--- INSTRUCTIONS FOR THE TASK ---
Leave out the pictures and restate the rest of the data exactly.

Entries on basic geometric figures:
*-*-*

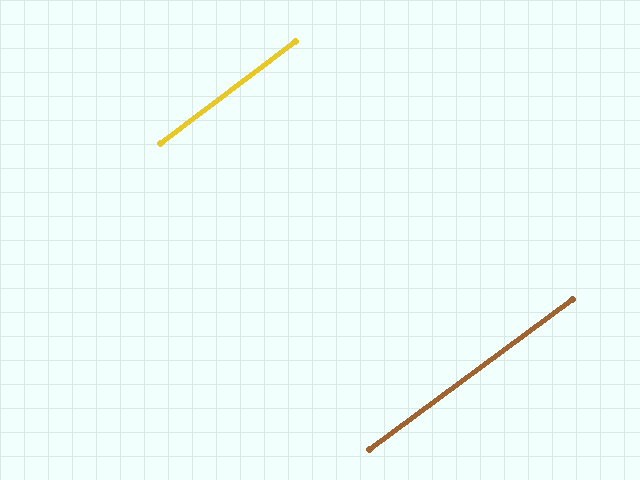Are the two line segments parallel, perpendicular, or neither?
Parallel — their directions differ by only 0.5°.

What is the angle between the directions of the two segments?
Approximately 1 degree.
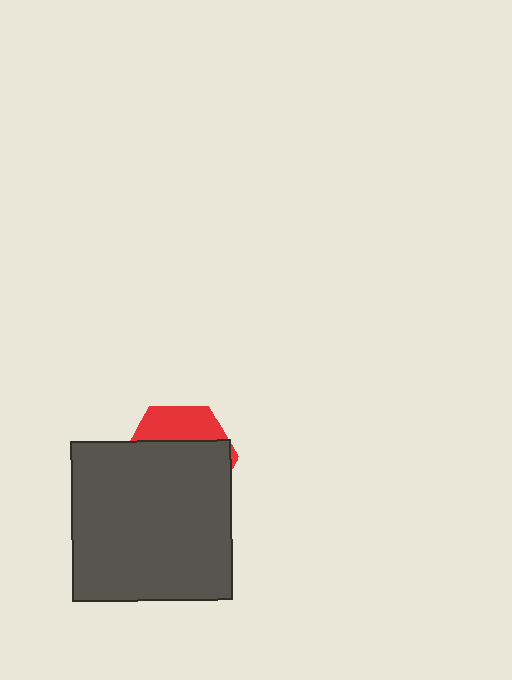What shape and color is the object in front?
The object in front is a dark gray square.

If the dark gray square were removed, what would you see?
You would see the complete red hexagon.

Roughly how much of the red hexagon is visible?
A small part of it is visible (roughly 31%).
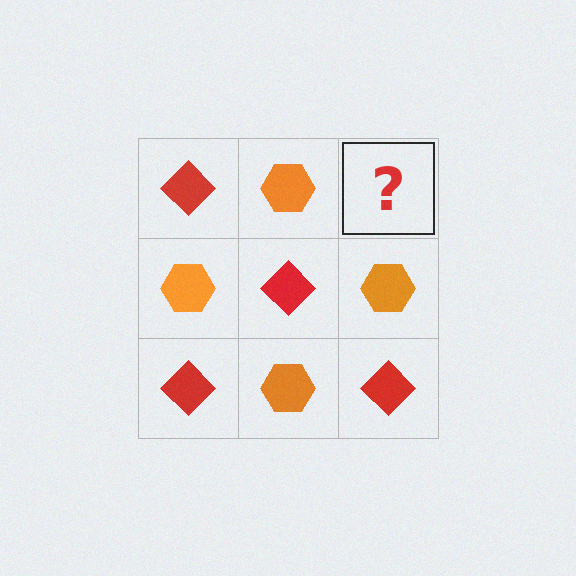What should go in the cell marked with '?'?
The missing cell should contain a red diamond.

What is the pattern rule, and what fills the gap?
The rule is that it alternates red diamond and orange hexagon in a checkerboard pattern. The gap should be filled with a red diamond.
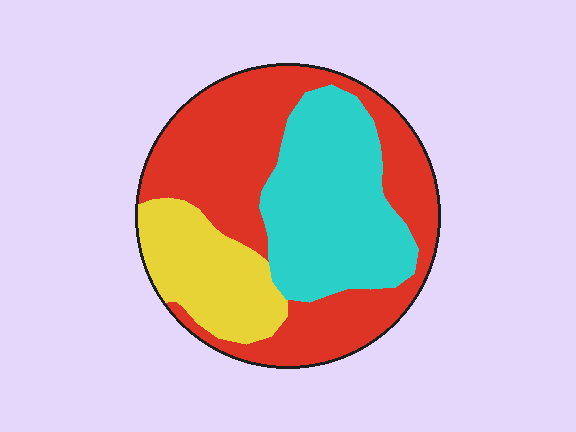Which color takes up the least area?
Yellow, at roughly 20%.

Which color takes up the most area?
Red, at roughly 50%.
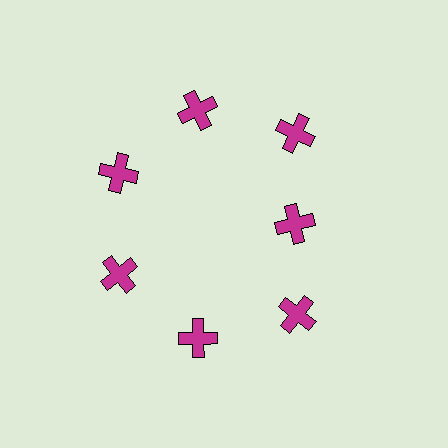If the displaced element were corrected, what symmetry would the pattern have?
It would have 7-fold rotational symmetry — the pattern would map onto itself every 51 degrees.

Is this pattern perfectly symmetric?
No. The 7 magenta crosses are arranged in a ring, but one element near the 3 o'clock position is pulled inward toward the center, breaking the 7-fold rotational symmetry.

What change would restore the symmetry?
The symmetry would be restored by moving it outward, back onto the ring so that all 7 crosses sit at equal angles and equal distance from the center.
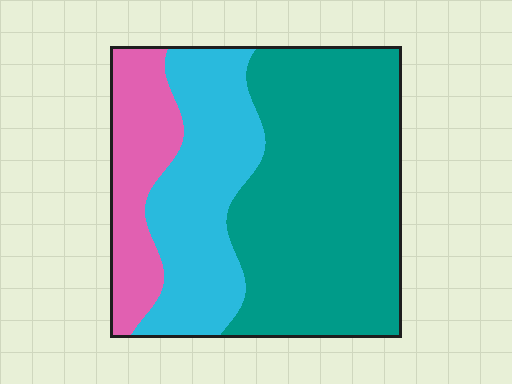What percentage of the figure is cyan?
Cyan covers roughly 30% of the figure.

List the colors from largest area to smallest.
From largest to smallest: teal, cyan, pink.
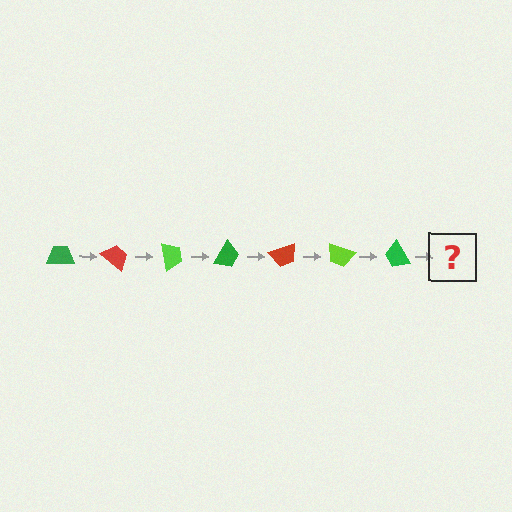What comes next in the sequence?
The next element should be a red trapezoid, rotated 280 degrees clockwise from the start.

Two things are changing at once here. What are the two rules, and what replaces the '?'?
The two rules are that it rotates 40 degrees clockwise each step and the color cycles through green, red, and lime. The '?' should be a red trapezoid, rotated 280 degrees clockwise from the start.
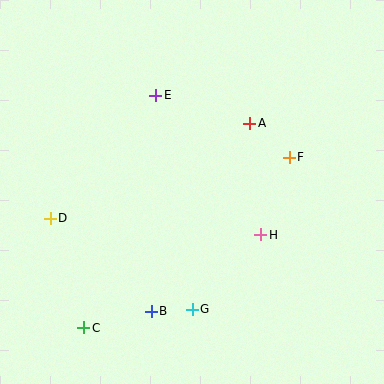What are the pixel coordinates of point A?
Point A is at (250, 123).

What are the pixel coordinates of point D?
Point D is at (50, 218).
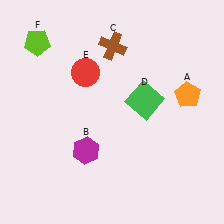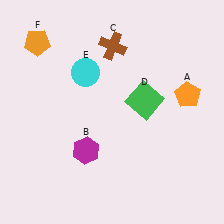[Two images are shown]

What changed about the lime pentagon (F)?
In Image 1, F is lime. In Image 2, it changed to orange.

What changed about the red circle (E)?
In Image 1, E is red. In Image 2, it changed to cyan.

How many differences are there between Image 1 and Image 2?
There are 2 differences between the two images.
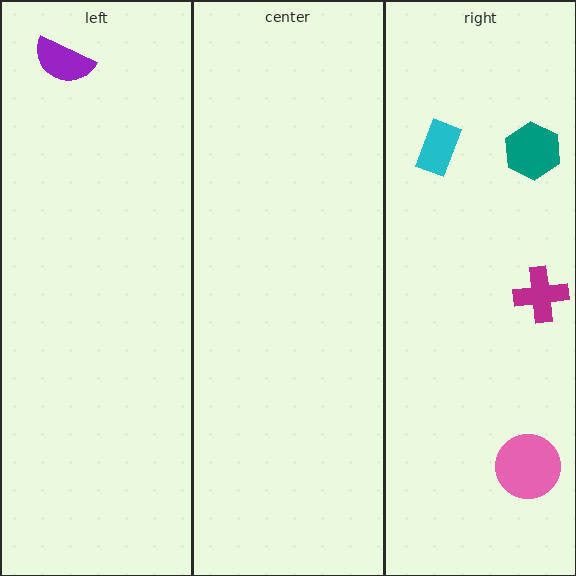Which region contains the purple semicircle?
The left region.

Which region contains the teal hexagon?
The right region.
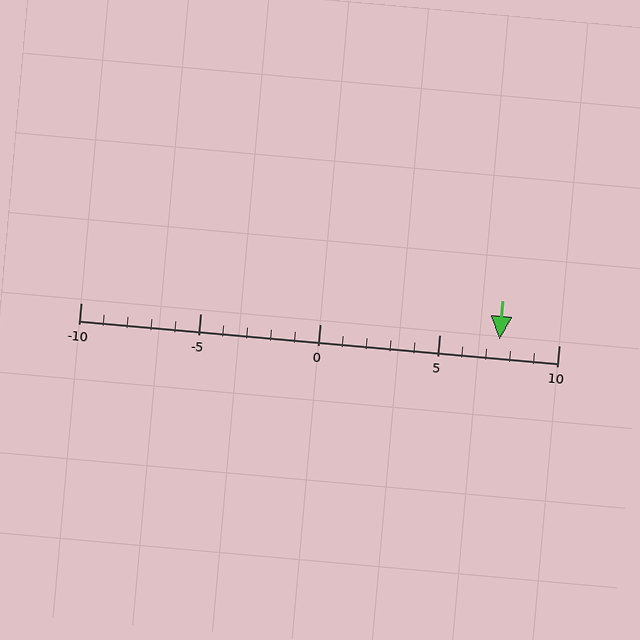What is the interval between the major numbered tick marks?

*-*-*

--- RESPONSE TO THIS EXERCISE ---
Are the two line segments parallel, perpendicular, or neither?
Parallel — their directions differ by only 0.5°.

What is the angle between the directions of the two segments?
Approximately 1 degree.
What shape and color is the object in front?
The object in front is a dark gray square.

If the dark gray square were removed, what would you see?
You would see the complete red hexagon.

Roughly how much of the red hexagon is visible?
A small part of it is visible (roughly 31%).
What should go in the cell marked with '?'?
The missing cell should contain a red diamond.

What is the pattern rule, and what fills the gap?
The rule is that it alternates red diamond and orange hexagon in a checkerboard pattern. The gap should be filled with a red diamond.
Which color takes up the least area?
Yellow, at roughly 20%.

Which color takes up the most area?
Red, at roughly 50%.
If the displaced element were corrected, what symmetry would the pattern have?
It would have 7-fold rotational symmetry — the pattern would map onto itself every 51 degrees.

Is this pattern perfectly symmetric?
No. The 7 magenta crosses are arranged in a ring, but one element near the 3 o'clock position is pulled inward toward the center, breaking the 7-fold rotational symmetry.

What change would restore the symmetry?
The symmetry would be restored by moving it outward, back onto the ring so that all 7 crosses sit at equal angles and equal distance from the center.
What percentage of the figure is cyan?
Cyan covers roughly 30% of the figure.

List the colors from largest area to smallest.
From largest to smallest: teal, cyan, pink.
What comes next in the sequence?
The next element should be a red trapezoid, rotated 280 degrees clockwise from the start.

Two things are changing at once here. What are the two rules, and what replaces the '?'?
The two rules are that it rotates 40 degrees clockwise each step and the color cycles through green, red, and lime. The '?' should be a red trapezoid, rotated 280 degrees clockwise from the start.
What are the pixel coordinates of point A?
Point A is at (250, 123).

What are the pixel coordinates of point D?
Point D is at (50, 218).
[Two images are shown]

What changed about the lime pentagon (F)?
In Image 1, F is lime. In Image 2, it changed to orange.

What changed about the red circle (E)?
In Image 1, E is red. In Image 2, it changed to cyan.

How many differences are there between Image 1 and Image 2?
There are 2 differences between the two images.
Which region contains the purple semicircle?
The left region.

Which region contains the teal hexagon?
The right region.
What is the interval between the major numbered tick marks?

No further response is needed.